SUPPLIED DATA ->
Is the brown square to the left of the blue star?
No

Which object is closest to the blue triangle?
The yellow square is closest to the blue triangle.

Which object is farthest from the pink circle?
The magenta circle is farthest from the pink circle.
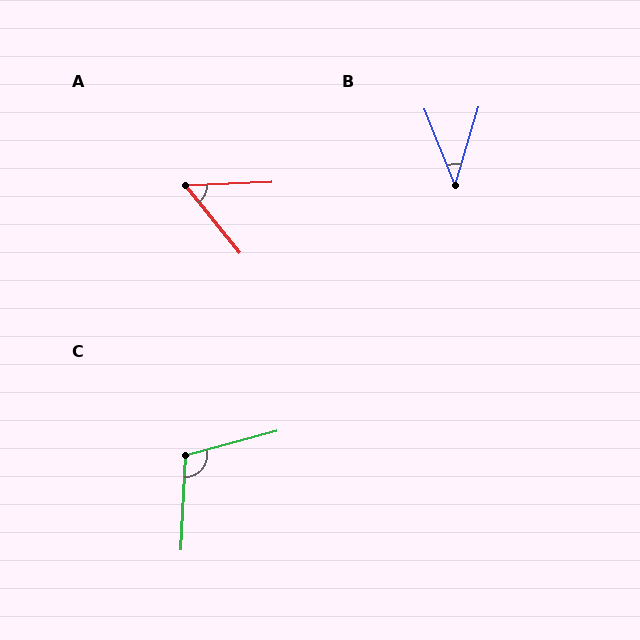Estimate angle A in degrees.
Approximately 54 degrees.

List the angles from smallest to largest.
B (38°), A (54°), C (108°).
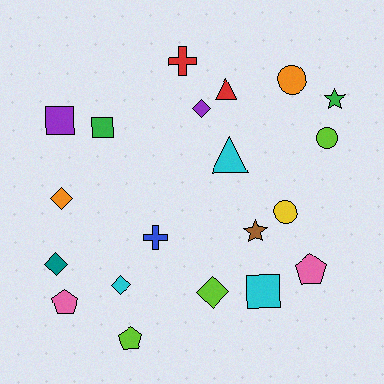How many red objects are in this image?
There are 2 red objects.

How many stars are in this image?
There are 2 stars.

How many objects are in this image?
There are 20 objects.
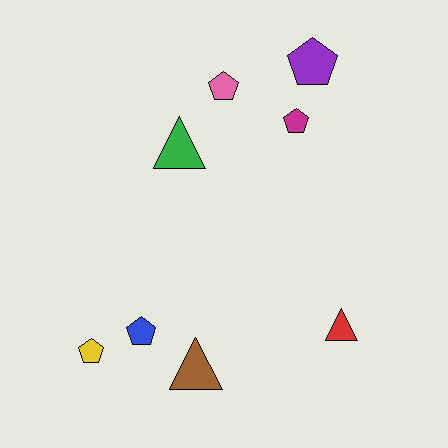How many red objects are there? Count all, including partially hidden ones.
There is 1 red object.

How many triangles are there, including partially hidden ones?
There are 3 triangles.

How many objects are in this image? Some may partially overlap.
There are 8 objects.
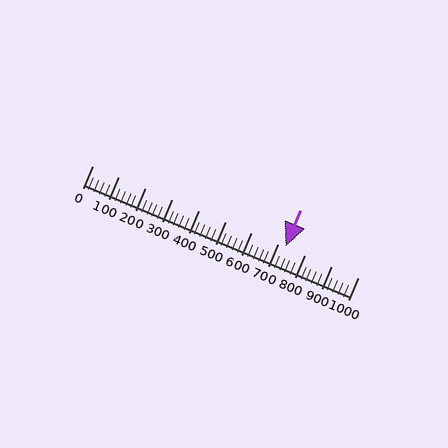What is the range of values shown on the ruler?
The ruler shows values from 0 to 1000.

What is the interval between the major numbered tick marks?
The major tick marks are spaced 100 units apart.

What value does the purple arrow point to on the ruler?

WHAT TO DO -> The data above should be repeated exactly, minus any pictures.

FINAL ANSWER ->
Is the brown square to the left of the blue star?
No

Which object is closest to the blue triangle?
The yellow square is closest to the blue triangle.

Which object is farthest from the pink circle?
The magenta circle is farthest from the pink circle.
Estimate angle A in degrees.
Approximately 54 degrees.

List the angles from smallest to largest.
B (38°), A (54°), C (108°).
How many red objects are in this image?
There are 2 red objects.

How many stars are in this image?
There are 2 stars.

How many objects are in this image?
There are 20 objects.
How many red objects are there? Count all, including partially hidden ones.
There is 1 red object.

How many triangles are there, including partially hidden ones?
There are 3 triangles.

How many objects are in this image? Some may partially overlap.
There are 8 objects.
What is the range of values shown on the ruler?
The ruler shows values from 0 to 1000.

What is the interval between the major numbered tick marks?
The major tick marks are spaced 100 units apart.

What value does the purple arrow point to on the ruler?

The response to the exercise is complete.